**DIRECTIONS:** Only the pictures are omitted; repeat all other data exactly.

**MATERIAL SUPPLIED:**
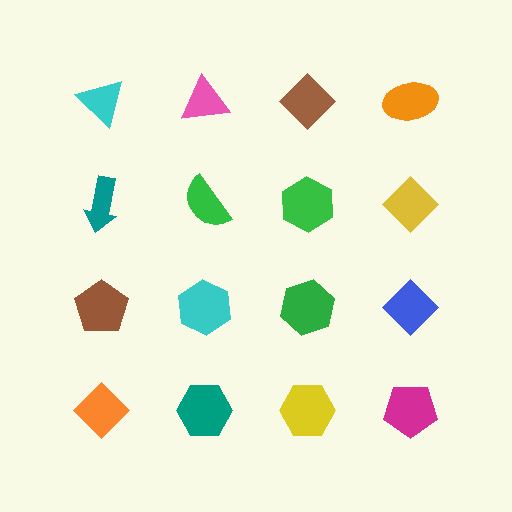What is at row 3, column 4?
A blue diamond.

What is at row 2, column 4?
A yellow diamond.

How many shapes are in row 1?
4 shapes.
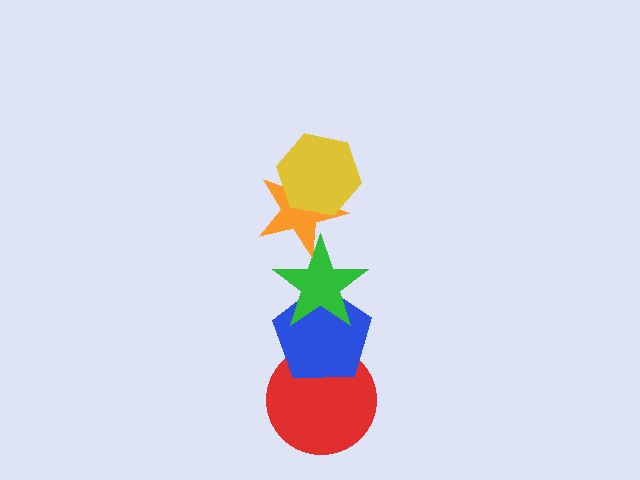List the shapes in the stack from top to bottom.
From top to bottom: the yellow hexagon, the orange star, the green star, the blue pentagon, the red circle.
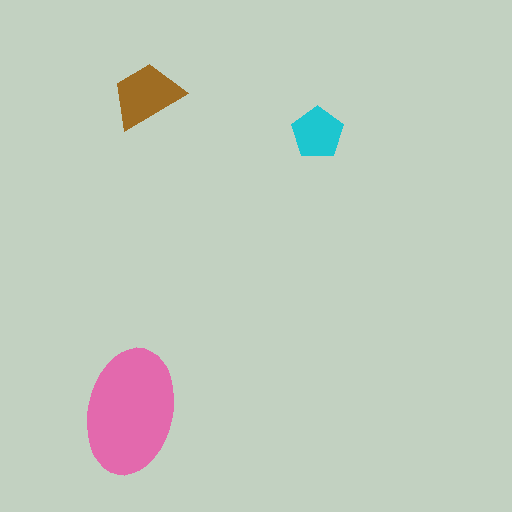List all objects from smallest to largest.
The cyan pentagon, the brown trapezoid, the pink ellipse.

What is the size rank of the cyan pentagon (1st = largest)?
3rd.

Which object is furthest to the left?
The pink ellipse is leftmost.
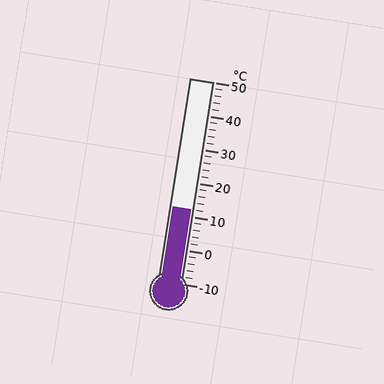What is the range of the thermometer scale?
The thermometer scale ranges from -10°C to 50°C.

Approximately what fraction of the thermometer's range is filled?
The thermometer is filled to approximately 35% of its range.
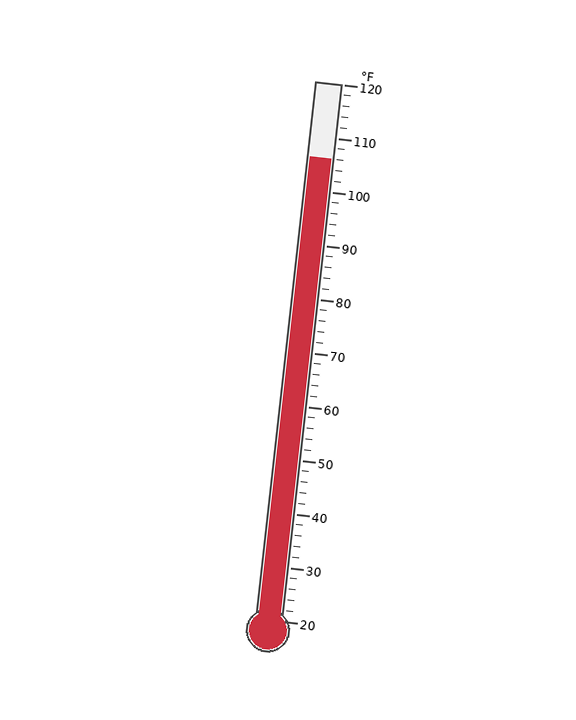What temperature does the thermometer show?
The thermometer shows approximately 106°F.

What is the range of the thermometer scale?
The thermometer scale ranges from 20°F to 120°F.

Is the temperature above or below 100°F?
The temperature is above 100°F.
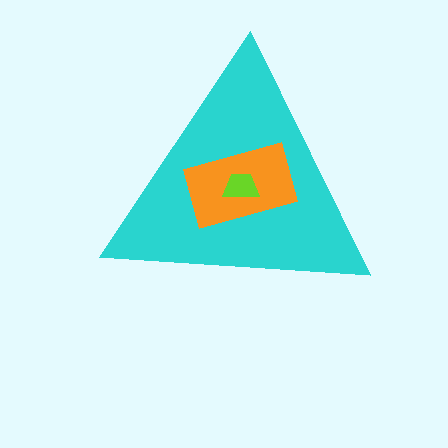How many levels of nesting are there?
3.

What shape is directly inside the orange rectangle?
The lime trapezoid.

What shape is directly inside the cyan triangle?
The orange rectangle.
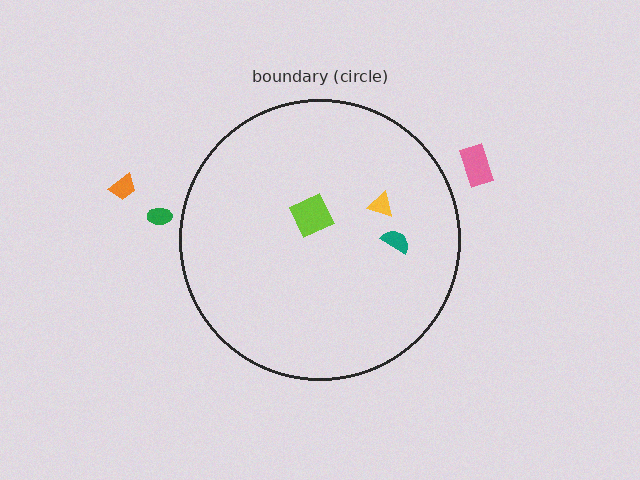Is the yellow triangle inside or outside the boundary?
Inside.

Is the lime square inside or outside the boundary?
Inside.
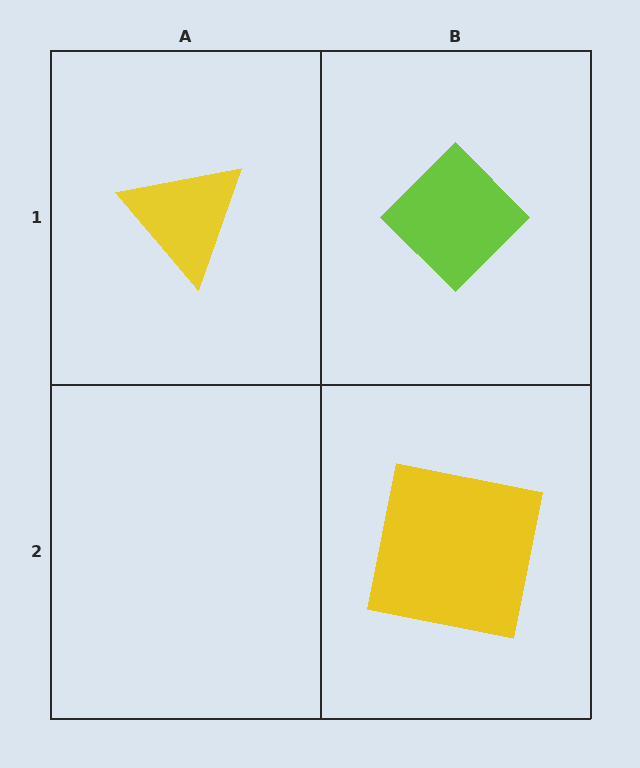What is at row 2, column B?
A yellow square.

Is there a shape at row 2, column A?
No, that cell is empty.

**SOLVED EXERCISE:**
What is at row 3, column 4?
A blue diamond.

What is at row 2, column 4?
A yellow diamond.

How many shapes are in row 1?
4 shapes.
List the shapes in the stack from top to bottom.
From top to bottom: the yellow hexagon, the orange star, the green star, the blue pentagon, the red circle.
List all objects from smallest to largest.
The cyan pentagon, the brown trapezoid, the pink ellipse.

What is the size rank of the cyan pentagon (1st = largest)?
3rd.

Which object is furthest to the left?
The pink ellipse is leftmost.
What is the range of the thermometer scale?
The thermometer scale ranges from -10°C to 50°C.

Approximately what fraction of the thermometer's range is filled?
The thermometer is filled to approximately 35% of its range.
What temperature does the thermometer show?
The thermometer shows approximately 106°F.

What is the range of the thermometer scale?
The thermometer scale ranges from 20°F to 120°F.

Is the temperature above or below 100°F?
The temperature is above 100°F.
How many levels of nesting are there?
3.

What shape is directly inside the orange rectangle?
The lime trapezoid.

What shape is directly inside the cyan triangle?
The orange rectangle.
Is the yellow triangle inside or outside the boundary?
Inside.

Is the lime square inside or outside the boundary?
Inside.
What is at row 2, column B?
A yellow square.

Is there a shape at row 2, column A?
No, that cell is empty.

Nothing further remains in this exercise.